INSTRUCTIONS TO FOLLOW
The entries below need to be transcribed exactly, without their images.

DATA

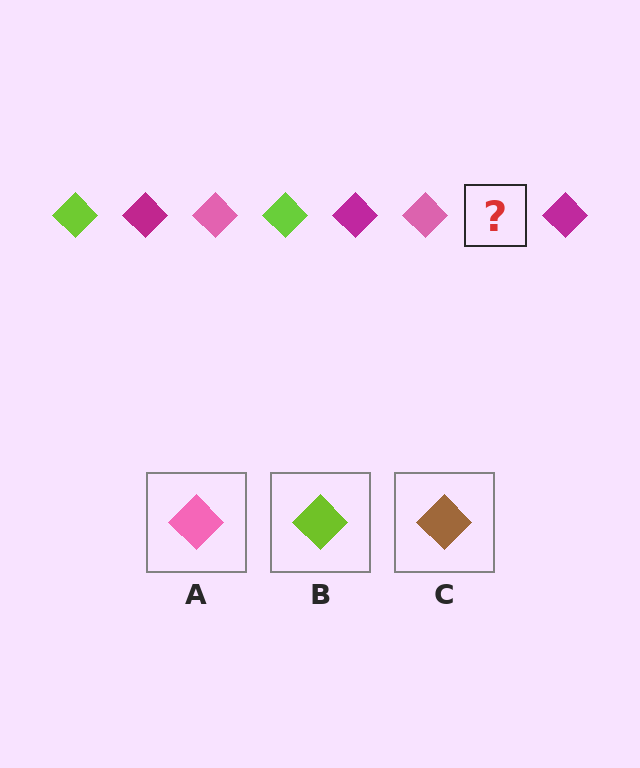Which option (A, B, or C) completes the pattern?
B.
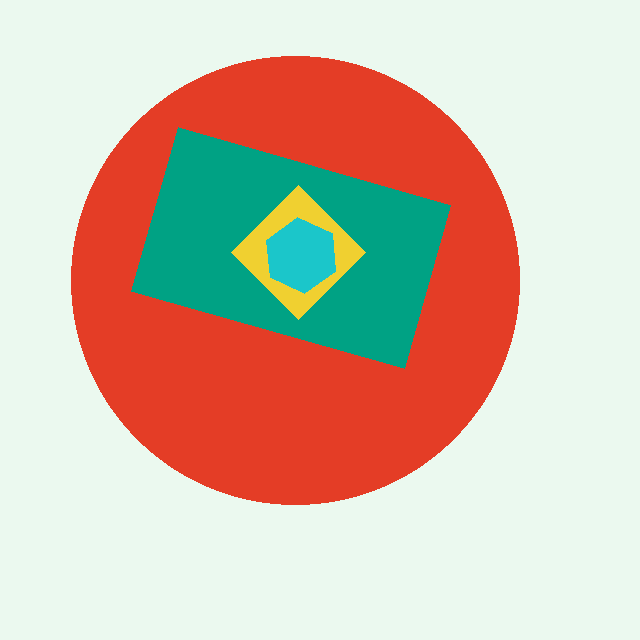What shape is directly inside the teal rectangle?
The yellow diamond.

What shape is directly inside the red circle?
The teal rectangle.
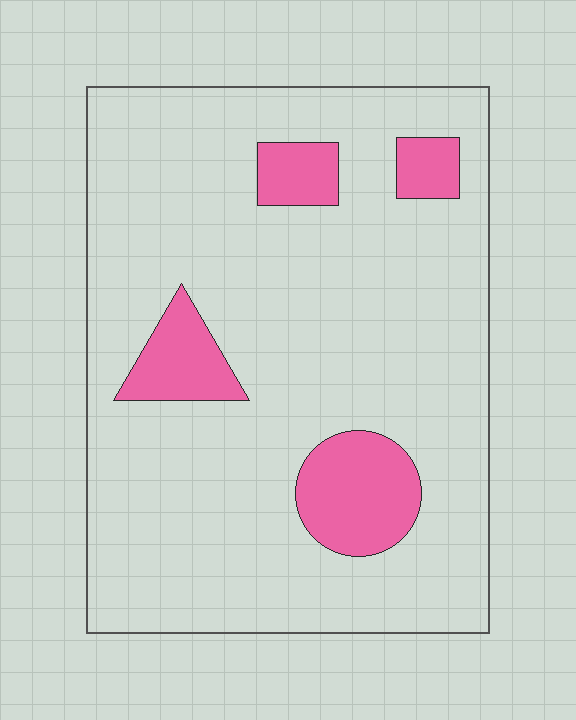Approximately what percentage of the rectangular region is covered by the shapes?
Approximately 15%.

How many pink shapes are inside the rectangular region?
4.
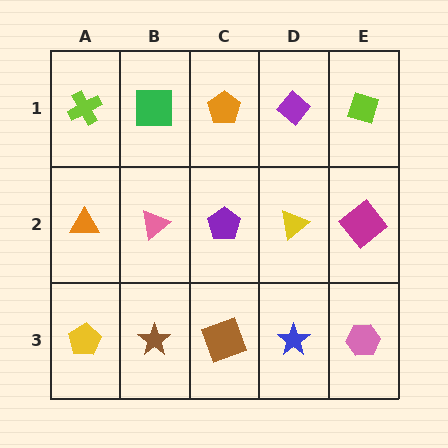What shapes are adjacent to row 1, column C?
A purple pentagon (row 2, column C), a green square (row 1, column B), a purple diamond (row 1, column D).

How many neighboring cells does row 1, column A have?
2.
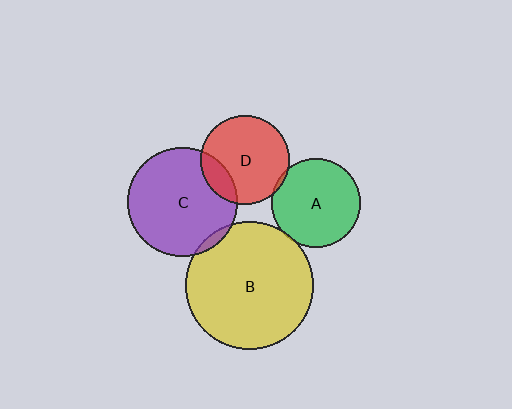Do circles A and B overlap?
Yes.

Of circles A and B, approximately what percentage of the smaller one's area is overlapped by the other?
Approximately 5%.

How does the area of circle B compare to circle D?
Approximately 2.1 times.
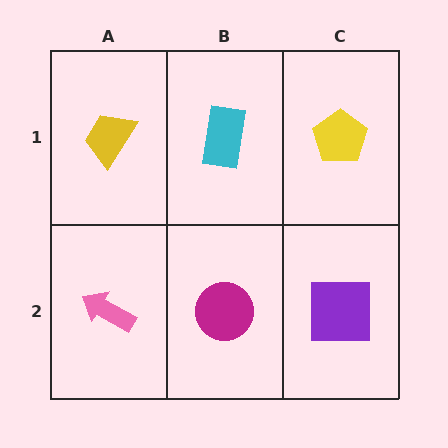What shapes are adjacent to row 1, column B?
A magenta circle (row 2, column B), a yellow trapezoid (row 1, column A), a yellow pentagon (row 1, column C).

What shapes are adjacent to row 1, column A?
A pink arrow (row 2, column A), a cyan rectangle (row 1, column B).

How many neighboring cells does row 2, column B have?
3.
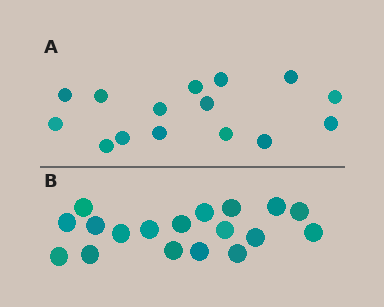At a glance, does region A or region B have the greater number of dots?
Region B (the bottom region) has more dots.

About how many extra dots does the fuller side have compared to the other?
Region B has just a few more — roughly 2 or 3 more dots than region A.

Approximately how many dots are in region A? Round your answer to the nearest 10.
About 20 dots. (The exact count is 15, which rounds to 20.)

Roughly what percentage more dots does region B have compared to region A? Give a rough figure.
About 20% more.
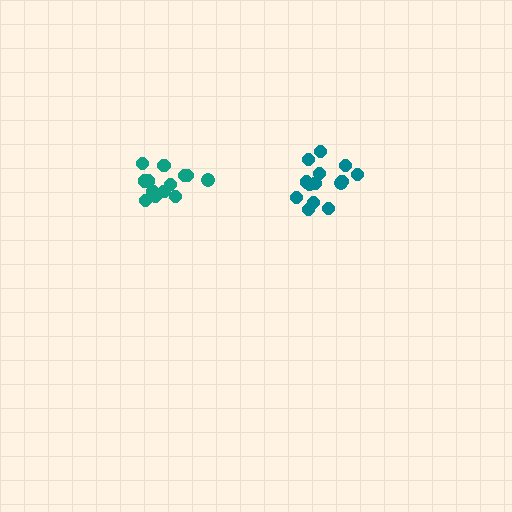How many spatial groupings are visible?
There are 2 spatial groupings.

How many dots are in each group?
Group 1: 13 dots, Group 2: 14 dots (27 total).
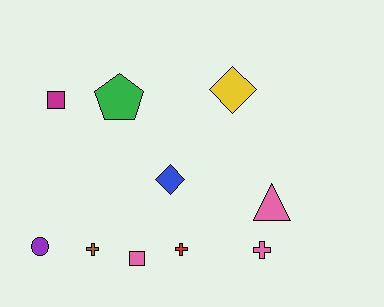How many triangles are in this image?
There is 1 triangle.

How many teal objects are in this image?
There are no teal objects.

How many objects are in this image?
There are 10 objects.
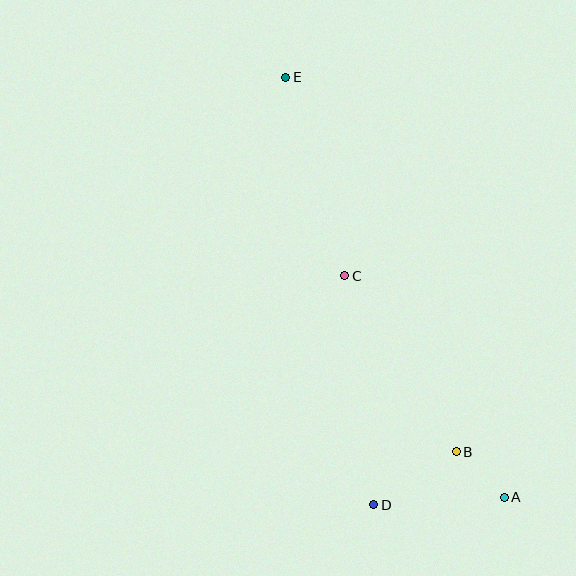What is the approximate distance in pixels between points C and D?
The distance between C and D is approximately 231 pixels.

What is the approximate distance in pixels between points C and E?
The distance between C and E is approximately 207 pixels.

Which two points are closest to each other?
Points A and B are closest to each other.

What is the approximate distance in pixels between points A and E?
The distance between A and E is approximately 473 pixels.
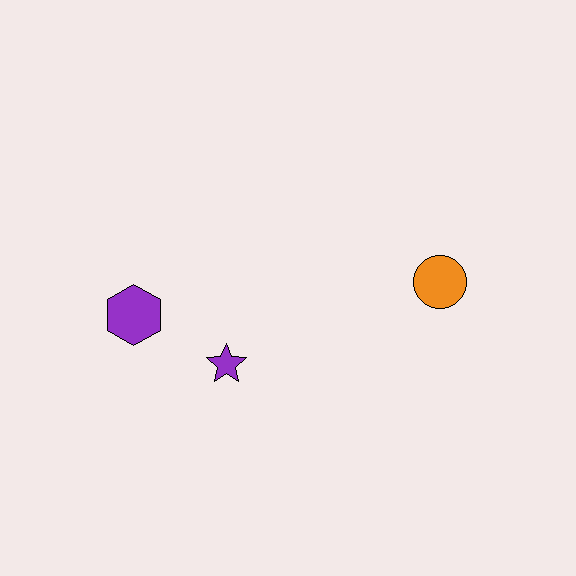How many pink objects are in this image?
There are no pink objects.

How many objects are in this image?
There are 3 objects.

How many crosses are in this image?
There are no crosses.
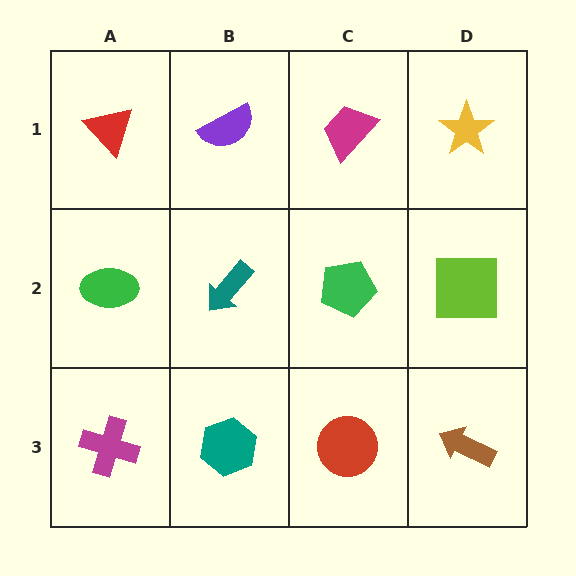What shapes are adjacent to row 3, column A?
A green ellipse (row 2, column A), a teal hexagon (row 3, column B).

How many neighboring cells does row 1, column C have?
3.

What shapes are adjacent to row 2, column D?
A yellow star (row 1, column D), a brown arrow (row 3, column D), a green pentagon (row 2, column C).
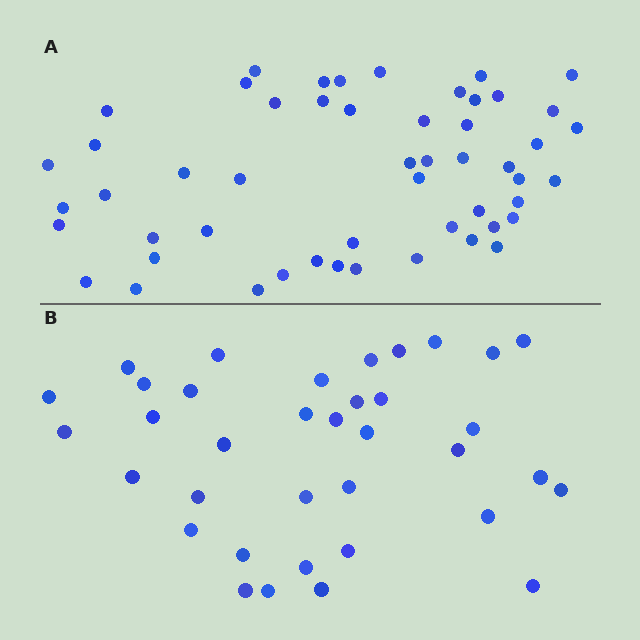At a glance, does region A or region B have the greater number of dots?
Region A (the top region) has more dots.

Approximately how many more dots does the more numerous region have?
Region A has approximately 15 more dots than region B.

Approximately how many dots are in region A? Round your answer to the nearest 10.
About 50 dots. (The exact count is 52, which rounds to 50.)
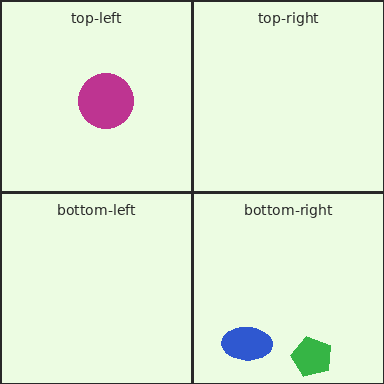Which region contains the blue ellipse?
The bottom-right region.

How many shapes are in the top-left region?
1.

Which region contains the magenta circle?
The top-left region.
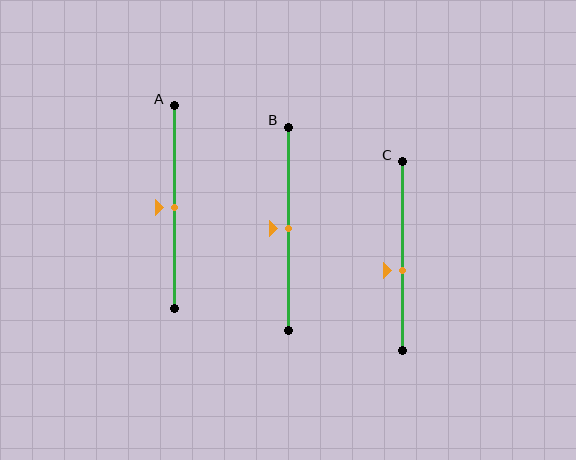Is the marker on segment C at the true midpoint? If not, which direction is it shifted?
No, the marker on segment C is shifted downward by about 7% of the segment length.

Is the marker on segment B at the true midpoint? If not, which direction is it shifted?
Yes, the marker on segment B is at the true midpoint.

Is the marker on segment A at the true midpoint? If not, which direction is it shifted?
Yes, the marker on segment A is at the true midpoint.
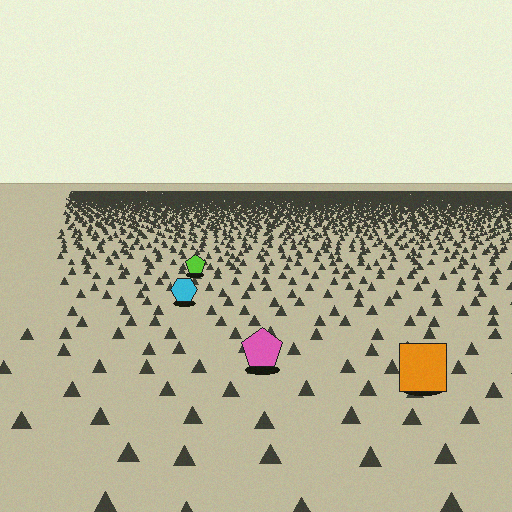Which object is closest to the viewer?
The orange square is closest. The texture marks near it are larger and more spread out.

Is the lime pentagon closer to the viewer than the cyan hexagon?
No. The cyan hexagon is closer — you can tell from the texture gradient: the ground texture is coarser near it.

RESPONSE
Which option (A, B, or C) completes the pattern?
B.
What shape is directly inside the teal rectangle?
The yellow diamond.

What shape is directly inside the red circle?
The teal rectangle.
Approximately what percentage of the rectangular region is covered by the shapes?
Approximately 15%.

How many pink shapes are inside the rectangular region?
4.
What shapes are adjacent to row 1, column C?
A purple pentagon (row 2, column C), a green square (row 1, column B), a purple diamond (row 1, column D).

How many neighboring cells does row 1, column A have?
2.
Do circles A and B overlap?
Yes.

Of circles A and B, approximately what percentage of the smaller one's area is overlapped by the other?
Approximately 5%.

How does the area of circle B compare to circle D?
Approximately 2.1 times.
What shapes are adjacent to row 1, column B?
A magenta circle (row 2, column B), a yellow trapezoid (row 1, column A), a yellow pentagon (row 1, column C).

What shapes are adjacent to row 1, column A?
A pink arrow (row 2, column A), a cyan rectangle (row 1, column B).

How many neighboring cells does row 2, column B have?
3.
At a glance, does region A or region B have the greater number of dots?
Region B (the bottom region) has more dots.

About how many extra dots does the fuller side have compared to the other?
Region B has just a few more — roughly 2 or 3 more dots than region A.

Approximately how many dots are in region A? Round your answer to the nearest 10.
About 20 dots. (The exact count is 15, which rounds to 20.)

Roughly what percentage more dots does region B have compared to region A? Give a rough figure.
About 20% more.
How many spatial groupings are visible?
There are 2 spatial groupings.

How many dots are in each group?
Group 1: 13 dots, Group 2: 14 dots (27 total).
How many triangles are in this image?
There is 1 triangle.

How many teal objects are in this image?
There are no teal objects.

How many objects are in this image?
There are 10 objects.
What is the approximate distance in pixels between points C and D?
The distance between C and D is approximately 231 pixels.

What is the approximate distance in pixels between points C and E?
The distance between C and E is approximately 207 pixels.

Which two points are closest to each other?
Points A and B are closest to each other.

What is the approximate distance in pixels between points A and E?
The distance between A and E is approximately 473 pixels.
How many pink objects are in this image?
There are no pink objects.

How many objects are in this image?
There are 3 objects.

How many crosses are in this image?
There are no crosses.
What shapes are adjacent to row 3, column A?
A green ellipse (row 2, column A), a teal hexagon (row 3, column B).

How many neighboring cells does row 1, column C have?
3.

What shapes are adjacent to row 2, column D?
A yellow star (row 1, column D), a brown arrow (row 3, column D), a green pentagon (row 2, column C).
At a glance, does region A or region B have the greater number of dots?
Region A (the top region) has more dots.

Approximately how many more dots does the more numerous region have?
Region A has approximately 15 more dots than region B.

Approximately how many dots are in region A? Round your answer to the nearest 10.
About 50 dots. (The exact count is 52, which rounds to 50.)
Which region contains the blue ellipse?
The bottom-right region.

How many shapes are in the top-left region?
1.

Which region contains the magenta circle?
The top-left region.
Is the marker on segment C at the true midpoint? If not, which direction is it shifted?
No, the marker on segment C is shifted downward by about 7% of the segment length.

Is the marker on segment B at the true midpoint? If not, which direction is it shifted?
Yes, the marker on segment B is at the true midpoint.

Is the marker on segment A at the true midpoint? If not, which direction is it shifted?
Yes, the marker on segment A is at the true midpoint.
Which object is closest to the viewer?
The orange square is closest. The texture marks near it are larger and more spread out.

Is the lime pentagon closer to the viewer than the cyan hexagon?
No. The cyan hexagon is closer — you can tell from the texture gradient: the ground texture is coarser near it.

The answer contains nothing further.